Supplied data:
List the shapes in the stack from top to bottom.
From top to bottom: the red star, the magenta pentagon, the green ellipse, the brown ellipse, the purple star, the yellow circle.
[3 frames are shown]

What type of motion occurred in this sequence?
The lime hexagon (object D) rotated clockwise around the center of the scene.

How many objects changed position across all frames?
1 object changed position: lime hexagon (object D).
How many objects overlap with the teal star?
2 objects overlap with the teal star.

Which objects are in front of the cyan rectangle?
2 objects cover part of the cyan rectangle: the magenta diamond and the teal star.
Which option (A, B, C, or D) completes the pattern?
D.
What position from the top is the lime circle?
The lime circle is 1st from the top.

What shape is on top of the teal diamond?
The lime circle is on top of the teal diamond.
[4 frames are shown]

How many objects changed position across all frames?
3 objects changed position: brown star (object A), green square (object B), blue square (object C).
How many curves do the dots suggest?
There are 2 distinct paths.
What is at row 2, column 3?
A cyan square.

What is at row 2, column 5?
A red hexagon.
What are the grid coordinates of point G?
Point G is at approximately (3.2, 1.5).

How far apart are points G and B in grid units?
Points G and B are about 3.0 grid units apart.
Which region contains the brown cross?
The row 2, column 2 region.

--

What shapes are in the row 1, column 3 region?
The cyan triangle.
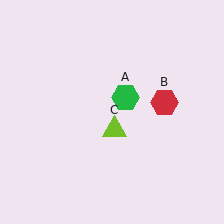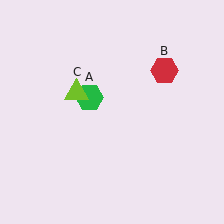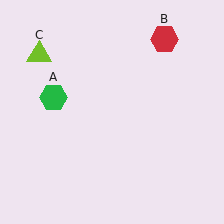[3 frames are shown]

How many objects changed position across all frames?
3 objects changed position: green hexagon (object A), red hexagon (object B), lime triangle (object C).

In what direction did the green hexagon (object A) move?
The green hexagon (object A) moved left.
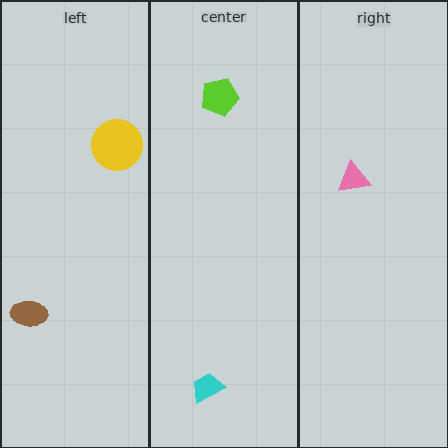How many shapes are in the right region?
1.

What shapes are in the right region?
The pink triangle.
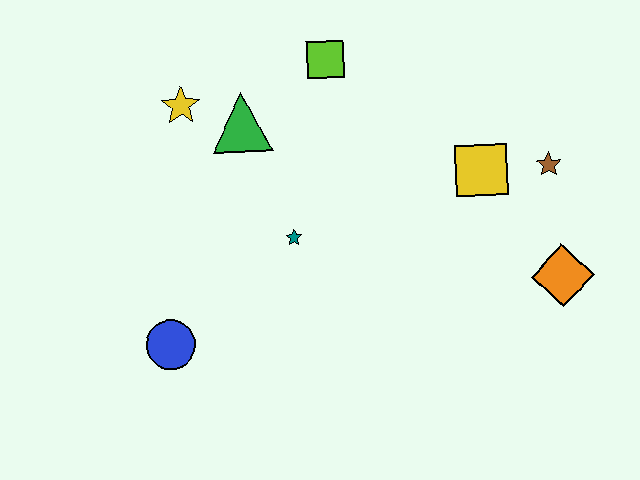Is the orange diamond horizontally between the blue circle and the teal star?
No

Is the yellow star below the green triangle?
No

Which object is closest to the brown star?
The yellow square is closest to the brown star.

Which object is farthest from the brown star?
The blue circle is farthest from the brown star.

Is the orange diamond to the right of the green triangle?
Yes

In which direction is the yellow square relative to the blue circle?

---

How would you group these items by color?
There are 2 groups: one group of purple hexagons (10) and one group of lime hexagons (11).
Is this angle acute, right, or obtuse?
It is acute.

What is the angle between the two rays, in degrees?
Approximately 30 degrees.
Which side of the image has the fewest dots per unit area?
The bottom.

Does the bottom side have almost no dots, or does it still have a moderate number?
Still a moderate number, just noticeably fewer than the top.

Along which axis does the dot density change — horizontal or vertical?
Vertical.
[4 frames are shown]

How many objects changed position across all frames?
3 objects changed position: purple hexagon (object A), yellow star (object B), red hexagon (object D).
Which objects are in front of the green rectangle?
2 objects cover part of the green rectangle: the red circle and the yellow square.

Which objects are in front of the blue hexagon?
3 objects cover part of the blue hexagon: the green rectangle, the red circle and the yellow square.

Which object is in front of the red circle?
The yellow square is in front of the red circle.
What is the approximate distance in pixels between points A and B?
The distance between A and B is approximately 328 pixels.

Work to do: Copy out exactly the lines running from the one with "Which object is farthest from the brown star?" to the one with "In which direction", including both ends, and nothing more.

The response:
Which object is farthest from the brown star?
The blue circle is farthest from the brown star.

Is the orange diamond to the right of the green triangle?
Yes

In which direction is the yellow square relative to the blue circle?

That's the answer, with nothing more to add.